• _Stated exercise_: Give every entry again, unchanged, and leave its images out.

═════ Task input ═════

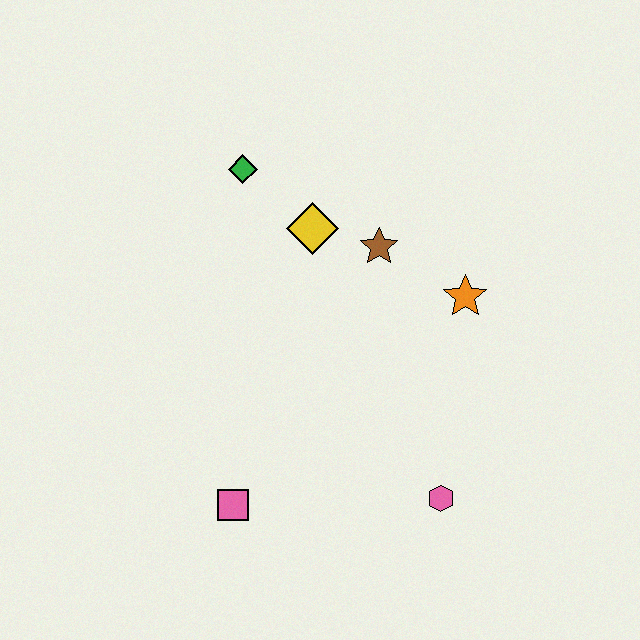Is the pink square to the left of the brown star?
Yes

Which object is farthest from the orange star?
The pink square is farthest from the orange star.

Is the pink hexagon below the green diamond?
Yes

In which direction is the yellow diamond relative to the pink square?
The yellow diamond is above the pink square.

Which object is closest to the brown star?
The yellow diamond is closest to the brown star.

═════

• _Solution for this problem_:
Is the pink square to the left of the brown star?
Yes

Which object is farthest from the orange star?
The pink square is farthest from the orange star.

Is the pink hexagon below the green diamond?
Yes

In which direction is the yellow diamond relative to the pink square?
The yellow diamond is above the pink square.

Which object is closest to the brown star?
The yellow diamond is closest to the brown star.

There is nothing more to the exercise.